## YOUR OBJECTIVE
Repeat exactly the lines below, from the line containing "What is the" through the last line, both included. Leave out any pictures.

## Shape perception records
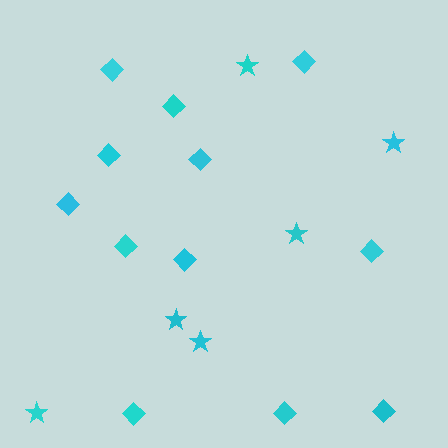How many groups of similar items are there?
There are 2 groups: one group of stars (6) and one group of diamonds (12).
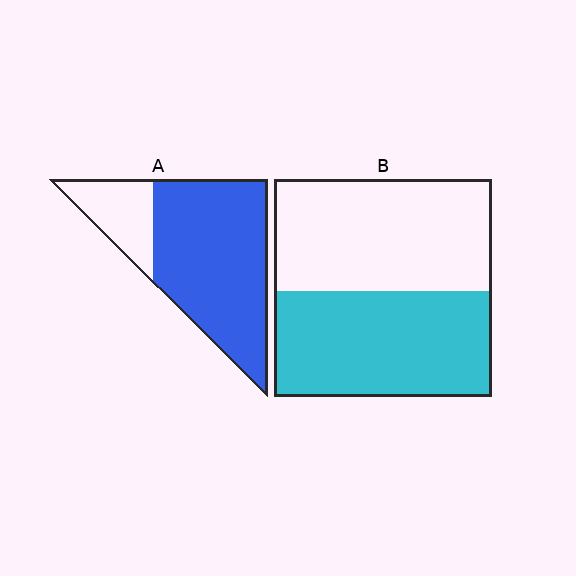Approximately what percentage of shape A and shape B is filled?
A is approximately 75% and B is approximately 50%.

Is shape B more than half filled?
Roughly half.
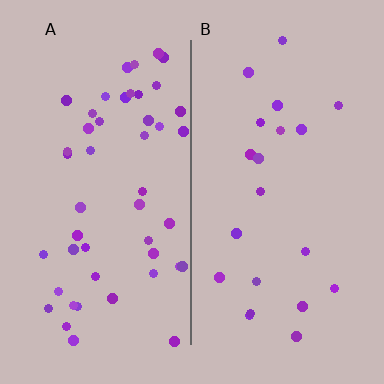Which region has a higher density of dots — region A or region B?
A (the left).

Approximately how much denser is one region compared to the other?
Approximately 2.3× — region A over region B.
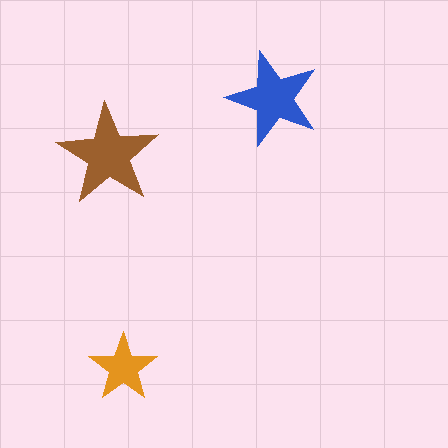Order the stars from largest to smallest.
the brown one, the blue one, the orange one.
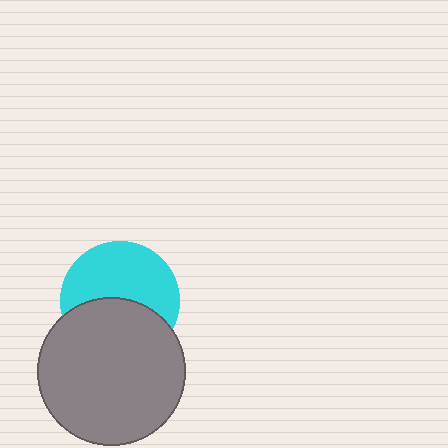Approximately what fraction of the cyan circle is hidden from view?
Roughly 45% of the cyan circle is hidden behind the gray circle.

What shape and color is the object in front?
The object in front is a gray circle.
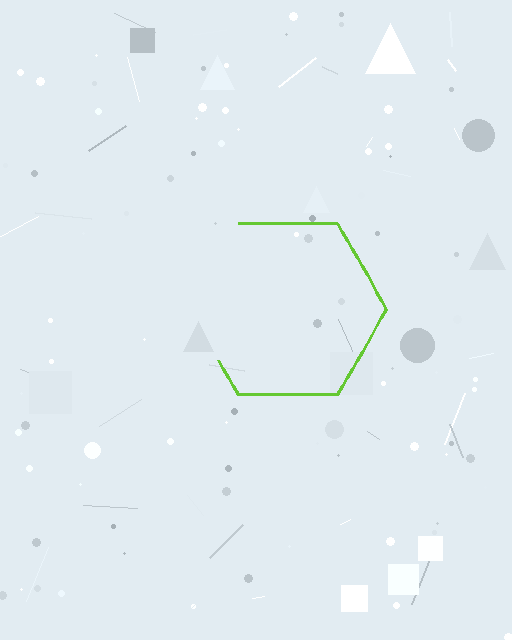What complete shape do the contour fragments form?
The contour fragments form a hexagon.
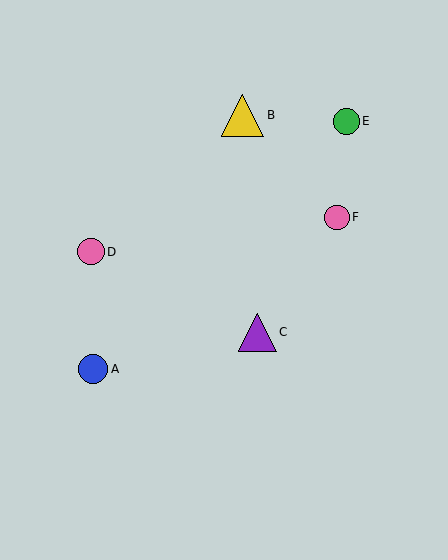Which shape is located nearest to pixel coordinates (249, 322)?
The purple triangle (labeled C) at (257, 332) is nearest to that location.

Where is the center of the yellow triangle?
The center of the yellow triangle is at (243, 116).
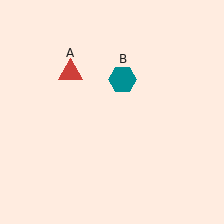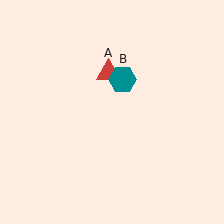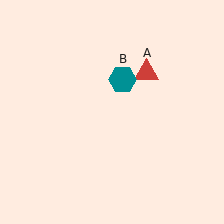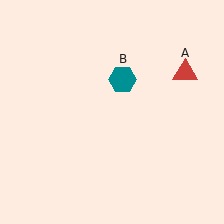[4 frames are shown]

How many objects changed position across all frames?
1 object changed position: red triangle (object A).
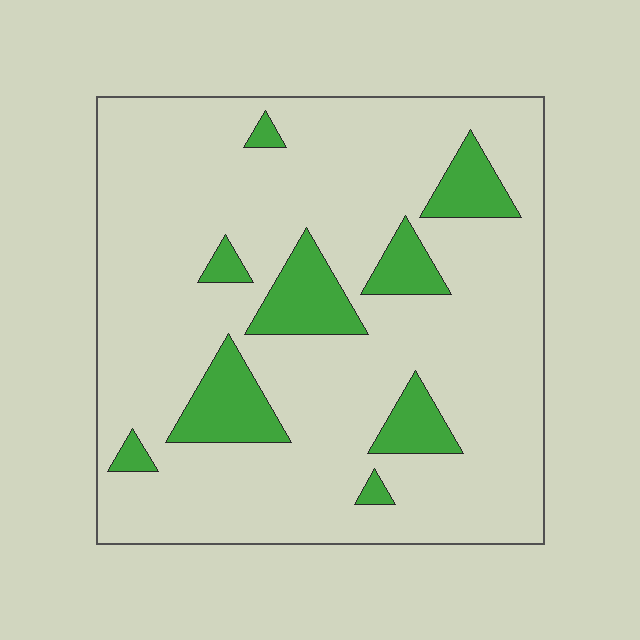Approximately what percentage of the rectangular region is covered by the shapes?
Approximately 15%.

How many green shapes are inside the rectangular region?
9.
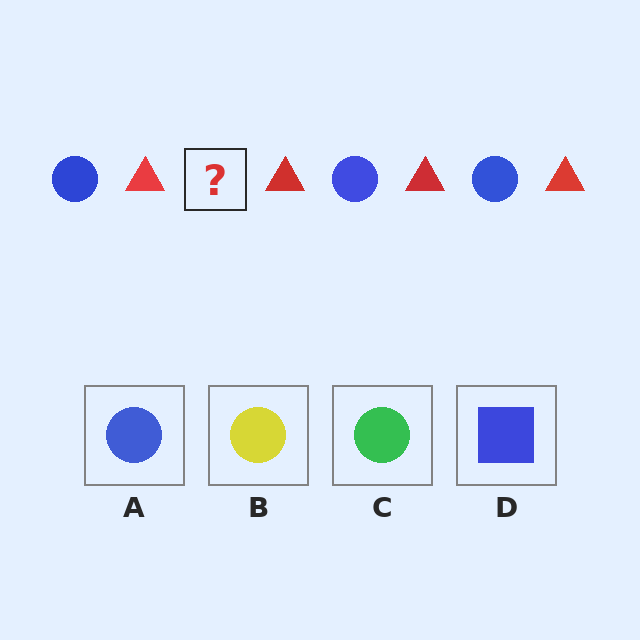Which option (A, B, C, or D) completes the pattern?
A.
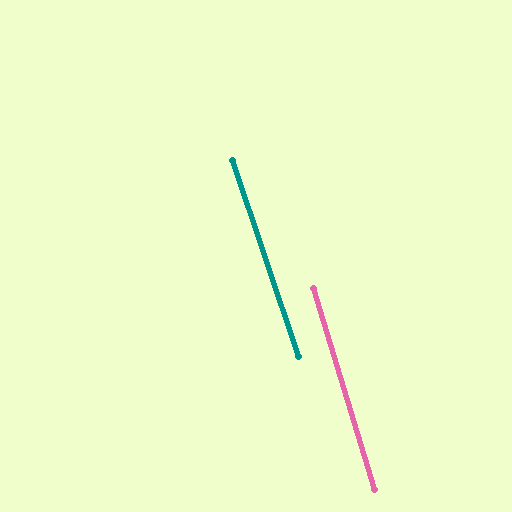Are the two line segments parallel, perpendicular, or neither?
Parallel — their directions differ by only 1.9°.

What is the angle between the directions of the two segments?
Approximately 2 degrees.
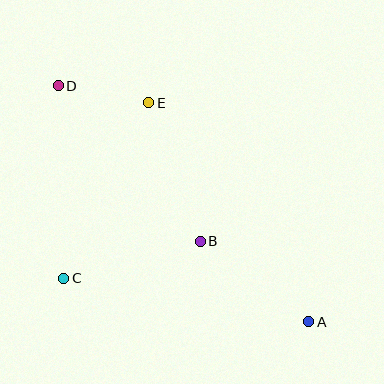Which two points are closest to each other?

## SOLUTION BELOW
What is the angle between the directions of the two segments?
Approximately 2 degrees.
Which two points are closest to each other?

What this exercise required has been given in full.